[start]

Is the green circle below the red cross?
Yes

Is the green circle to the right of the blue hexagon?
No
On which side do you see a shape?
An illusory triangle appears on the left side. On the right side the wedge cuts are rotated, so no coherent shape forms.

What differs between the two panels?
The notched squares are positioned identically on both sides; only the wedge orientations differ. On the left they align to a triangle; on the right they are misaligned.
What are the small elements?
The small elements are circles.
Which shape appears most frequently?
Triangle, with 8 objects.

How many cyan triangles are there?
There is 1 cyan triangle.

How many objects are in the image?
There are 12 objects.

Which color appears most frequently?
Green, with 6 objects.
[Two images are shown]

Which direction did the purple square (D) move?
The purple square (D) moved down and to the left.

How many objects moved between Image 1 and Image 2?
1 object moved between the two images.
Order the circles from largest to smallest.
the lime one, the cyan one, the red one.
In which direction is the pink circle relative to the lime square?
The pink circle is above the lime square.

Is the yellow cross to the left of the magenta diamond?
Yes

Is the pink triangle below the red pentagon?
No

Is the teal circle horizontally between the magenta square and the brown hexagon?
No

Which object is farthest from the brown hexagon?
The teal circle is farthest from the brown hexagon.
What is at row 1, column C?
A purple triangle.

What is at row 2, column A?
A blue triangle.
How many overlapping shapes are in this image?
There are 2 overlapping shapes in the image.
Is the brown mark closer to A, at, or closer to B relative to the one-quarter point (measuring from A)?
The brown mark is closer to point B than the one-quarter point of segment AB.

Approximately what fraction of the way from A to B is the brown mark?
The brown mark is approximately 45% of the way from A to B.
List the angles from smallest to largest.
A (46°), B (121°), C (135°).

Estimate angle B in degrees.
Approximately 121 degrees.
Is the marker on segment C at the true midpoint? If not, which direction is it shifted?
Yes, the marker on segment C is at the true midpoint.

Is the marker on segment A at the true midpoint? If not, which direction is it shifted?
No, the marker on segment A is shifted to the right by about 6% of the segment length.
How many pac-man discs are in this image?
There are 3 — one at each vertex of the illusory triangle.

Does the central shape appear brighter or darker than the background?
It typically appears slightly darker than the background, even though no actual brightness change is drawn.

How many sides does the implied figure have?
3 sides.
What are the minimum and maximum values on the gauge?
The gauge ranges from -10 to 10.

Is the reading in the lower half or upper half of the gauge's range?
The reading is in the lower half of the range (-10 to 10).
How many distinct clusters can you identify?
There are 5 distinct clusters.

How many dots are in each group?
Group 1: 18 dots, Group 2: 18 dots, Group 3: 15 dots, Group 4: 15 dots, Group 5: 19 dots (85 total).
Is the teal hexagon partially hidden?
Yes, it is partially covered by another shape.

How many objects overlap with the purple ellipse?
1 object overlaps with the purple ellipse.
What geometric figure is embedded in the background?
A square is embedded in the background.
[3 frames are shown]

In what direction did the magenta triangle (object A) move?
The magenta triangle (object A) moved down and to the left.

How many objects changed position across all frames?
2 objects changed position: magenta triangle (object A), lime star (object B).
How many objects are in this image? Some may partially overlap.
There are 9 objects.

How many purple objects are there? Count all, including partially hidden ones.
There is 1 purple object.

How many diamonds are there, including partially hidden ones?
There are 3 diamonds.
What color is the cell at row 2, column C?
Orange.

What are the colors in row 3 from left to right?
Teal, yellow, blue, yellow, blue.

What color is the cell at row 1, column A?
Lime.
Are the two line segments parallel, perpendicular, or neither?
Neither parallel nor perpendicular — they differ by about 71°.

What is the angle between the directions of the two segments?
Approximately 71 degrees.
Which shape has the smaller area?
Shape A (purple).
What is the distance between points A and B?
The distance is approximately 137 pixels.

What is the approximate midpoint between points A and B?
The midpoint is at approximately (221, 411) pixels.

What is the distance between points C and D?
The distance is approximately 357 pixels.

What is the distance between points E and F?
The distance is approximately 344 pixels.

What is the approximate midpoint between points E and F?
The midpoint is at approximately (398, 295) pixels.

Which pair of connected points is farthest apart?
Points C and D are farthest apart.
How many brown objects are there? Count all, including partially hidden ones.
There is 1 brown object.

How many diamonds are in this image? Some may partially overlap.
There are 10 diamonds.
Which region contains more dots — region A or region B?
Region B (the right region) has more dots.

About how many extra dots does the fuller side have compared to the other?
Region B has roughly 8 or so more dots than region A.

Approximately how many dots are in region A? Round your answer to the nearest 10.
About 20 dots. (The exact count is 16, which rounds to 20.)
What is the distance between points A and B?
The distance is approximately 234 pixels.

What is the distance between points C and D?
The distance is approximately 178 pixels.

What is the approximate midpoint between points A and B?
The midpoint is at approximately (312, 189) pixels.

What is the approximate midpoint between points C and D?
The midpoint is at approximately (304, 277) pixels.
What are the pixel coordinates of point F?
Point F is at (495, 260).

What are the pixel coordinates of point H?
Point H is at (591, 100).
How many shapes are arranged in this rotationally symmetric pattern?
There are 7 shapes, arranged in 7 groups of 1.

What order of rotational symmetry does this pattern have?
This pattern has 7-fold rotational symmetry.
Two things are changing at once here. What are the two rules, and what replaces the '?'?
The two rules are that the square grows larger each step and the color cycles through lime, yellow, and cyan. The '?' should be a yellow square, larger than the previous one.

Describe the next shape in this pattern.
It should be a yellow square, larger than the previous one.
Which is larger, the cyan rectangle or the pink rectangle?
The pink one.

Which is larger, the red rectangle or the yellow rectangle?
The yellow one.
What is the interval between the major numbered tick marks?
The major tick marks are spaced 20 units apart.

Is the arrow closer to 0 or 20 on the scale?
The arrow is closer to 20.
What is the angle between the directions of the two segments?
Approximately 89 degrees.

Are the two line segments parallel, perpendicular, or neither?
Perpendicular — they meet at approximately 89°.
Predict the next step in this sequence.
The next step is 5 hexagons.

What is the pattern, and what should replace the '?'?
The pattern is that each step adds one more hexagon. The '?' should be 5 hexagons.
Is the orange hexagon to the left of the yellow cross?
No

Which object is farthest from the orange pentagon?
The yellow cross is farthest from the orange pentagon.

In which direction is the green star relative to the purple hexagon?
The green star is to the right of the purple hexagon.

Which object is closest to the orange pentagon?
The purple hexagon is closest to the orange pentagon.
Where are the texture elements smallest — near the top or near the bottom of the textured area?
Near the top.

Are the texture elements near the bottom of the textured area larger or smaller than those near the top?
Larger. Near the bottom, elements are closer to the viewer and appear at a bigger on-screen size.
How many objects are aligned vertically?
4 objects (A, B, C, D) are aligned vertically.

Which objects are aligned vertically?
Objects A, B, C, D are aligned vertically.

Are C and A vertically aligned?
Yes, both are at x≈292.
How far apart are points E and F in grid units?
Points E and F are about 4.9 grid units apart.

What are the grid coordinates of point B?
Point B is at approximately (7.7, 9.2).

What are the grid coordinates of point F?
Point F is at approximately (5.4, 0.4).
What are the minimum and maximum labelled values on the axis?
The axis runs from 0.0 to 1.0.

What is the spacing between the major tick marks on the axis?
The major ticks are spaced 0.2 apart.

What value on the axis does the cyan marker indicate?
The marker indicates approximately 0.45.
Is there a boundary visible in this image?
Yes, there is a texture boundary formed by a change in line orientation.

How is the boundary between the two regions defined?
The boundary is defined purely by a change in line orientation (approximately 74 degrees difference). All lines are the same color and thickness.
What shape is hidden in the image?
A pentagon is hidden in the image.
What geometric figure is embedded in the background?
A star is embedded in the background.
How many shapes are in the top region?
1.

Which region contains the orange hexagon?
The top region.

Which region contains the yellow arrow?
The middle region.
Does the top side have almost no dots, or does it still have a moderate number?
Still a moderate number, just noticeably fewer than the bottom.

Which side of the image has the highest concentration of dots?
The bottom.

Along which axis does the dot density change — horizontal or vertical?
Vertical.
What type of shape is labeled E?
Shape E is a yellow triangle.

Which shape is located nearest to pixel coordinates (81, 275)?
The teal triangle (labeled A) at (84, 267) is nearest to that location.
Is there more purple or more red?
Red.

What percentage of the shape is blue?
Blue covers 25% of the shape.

[end]

→ **Challenge**: Repeat, word for word, every line from the line that contains "Is there more purple or more red?" to the end of the entries; include both of those lines and no others.

→ **Final result**:
Is there more purple or more red?
Red.

What percentage of the shape is blue?
Blue covers 25% of the shape.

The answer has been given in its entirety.